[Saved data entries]
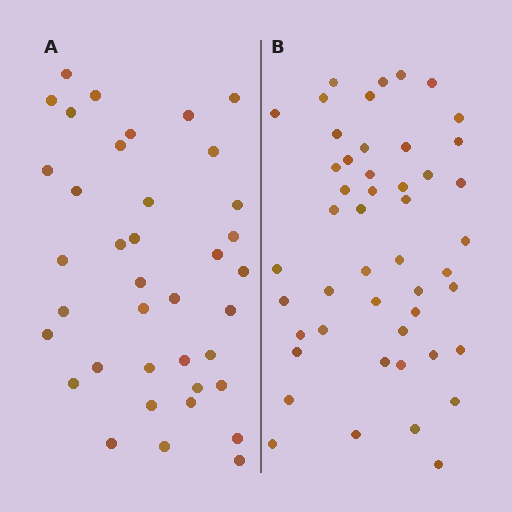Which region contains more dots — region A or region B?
Region B (the right region) has more dots.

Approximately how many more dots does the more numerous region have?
Region B has roughly 10 or so more dots than region A.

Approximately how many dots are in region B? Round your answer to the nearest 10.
About 50 dots. (The exact count is 48, which rounds to 50.)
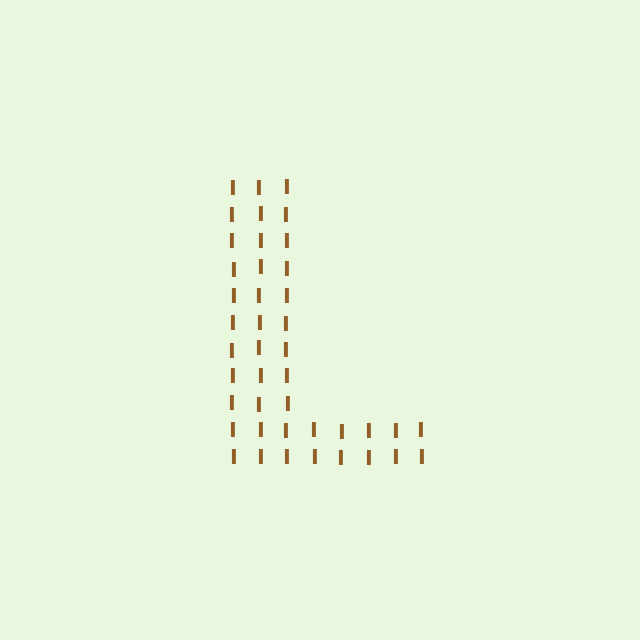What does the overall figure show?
The overall figure shows the letter L.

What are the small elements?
The small elements are letter I's.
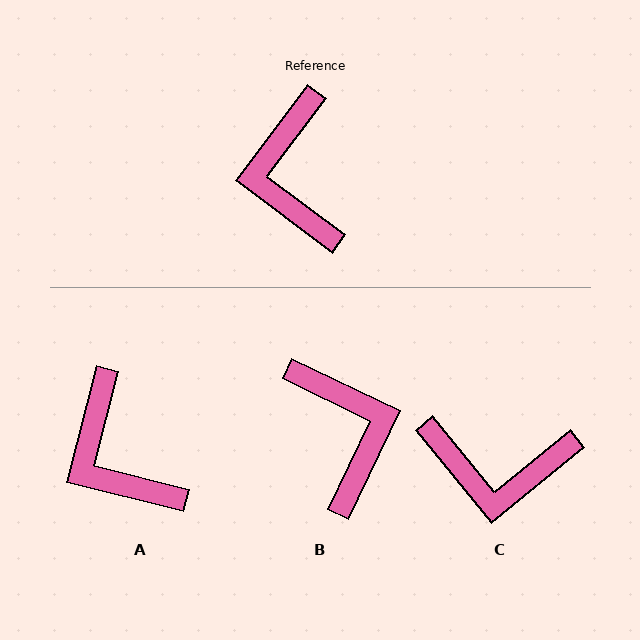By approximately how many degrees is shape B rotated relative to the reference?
Approximately 169 degrees clockwise.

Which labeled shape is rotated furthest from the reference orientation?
B, about 169 degrees away.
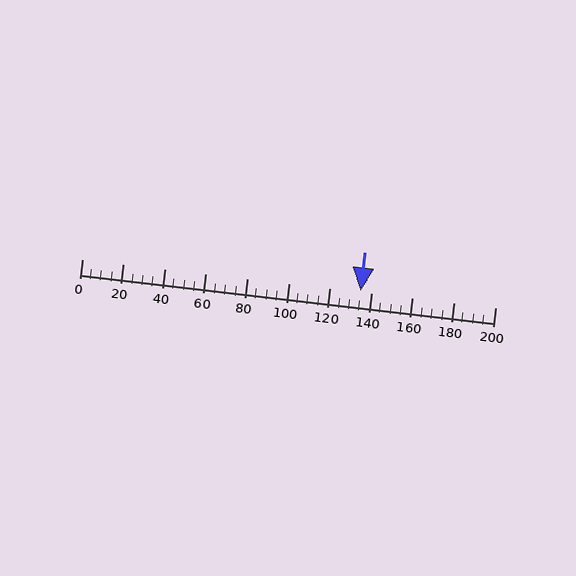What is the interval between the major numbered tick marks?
The major tick marks are spaced 20 units apart.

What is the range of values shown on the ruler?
The ruler shows values from 0 to 200.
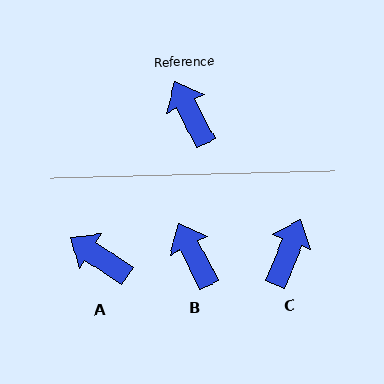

**INSTRUCTION**
Pictures excluded, copy exactly the lines running from the one with "What is the interval" through the last line of the material.

**CORRECT ANSWER**
What is the interval between the major numbered tick marks?
The major tick marks are spaced 20 units apart.

What is the range of values shown on the ruler?
The ruler shows values from 0 to 200.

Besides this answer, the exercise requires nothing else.